# Data shown start

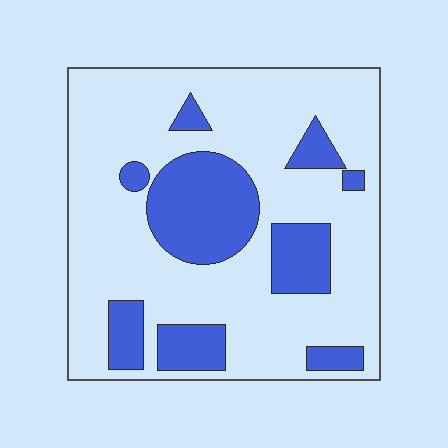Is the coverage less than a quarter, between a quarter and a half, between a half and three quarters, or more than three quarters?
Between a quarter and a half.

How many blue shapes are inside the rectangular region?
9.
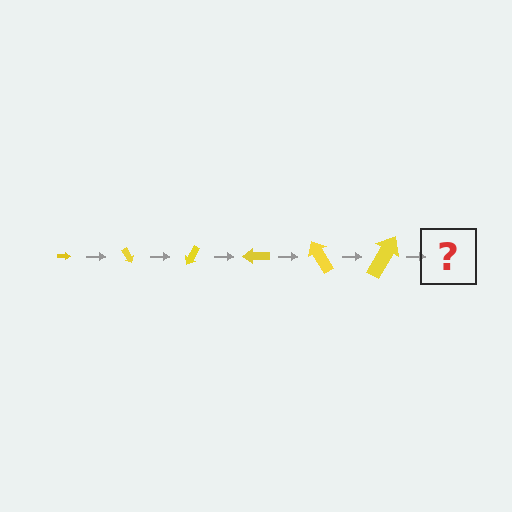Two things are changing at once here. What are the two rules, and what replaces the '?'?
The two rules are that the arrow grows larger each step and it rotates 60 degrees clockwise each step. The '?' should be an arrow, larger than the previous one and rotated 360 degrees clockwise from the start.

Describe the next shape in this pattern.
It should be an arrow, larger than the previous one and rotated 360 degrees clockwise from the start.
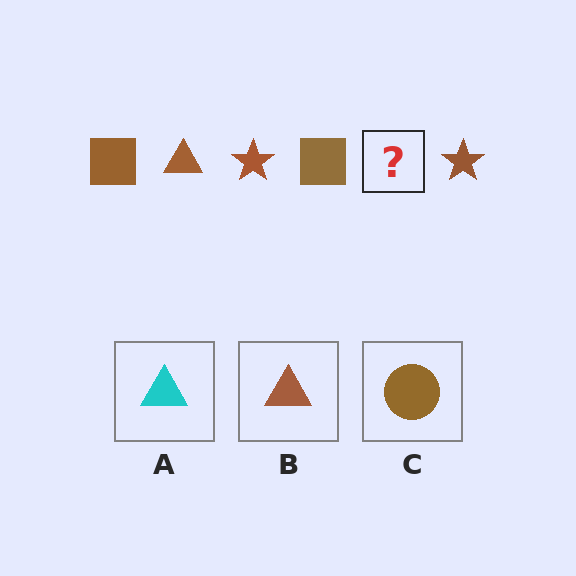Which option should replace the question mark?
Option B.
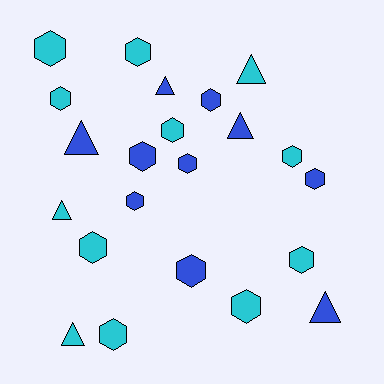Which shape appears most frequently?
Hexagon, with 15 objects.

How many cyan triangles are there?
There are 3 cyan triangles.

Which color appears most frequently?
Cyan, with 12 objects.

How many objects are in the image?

# Data shown end
# Data shown start

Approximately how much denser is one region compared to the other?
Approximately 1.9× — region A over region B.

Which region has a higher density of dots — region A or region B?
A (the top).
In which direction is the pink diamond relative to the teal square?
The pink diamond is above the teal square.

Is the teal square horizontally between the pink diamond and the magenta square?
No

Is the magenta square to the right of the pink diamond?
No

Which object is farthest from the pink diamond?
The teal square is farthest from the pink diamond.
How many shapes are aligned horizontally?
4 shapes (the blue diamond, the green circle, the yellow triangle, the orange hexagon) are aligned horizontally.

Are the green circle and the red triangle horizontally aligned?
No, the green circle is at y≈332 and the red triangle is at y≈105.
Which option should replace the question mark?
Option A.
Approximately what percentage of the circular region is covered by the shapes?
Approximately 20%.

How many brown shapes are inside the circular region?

# Data shown end

> **Direction**:
Give again the run of lines that opens at the line with "Are the green" and closes at the line with "How many brown", exactly, and only that run.

> **Problem solution**:
Are the green circle and the red triangle horizontally aligned?
No, the green circle is at y≈332 and the red triangle is at y≈105.
Which option should replace the question mark?
Option A.
Approximately what percentage of the circular region is covered by the shapes?
Approximately 20%.

How many brown shapes are inside the circular region?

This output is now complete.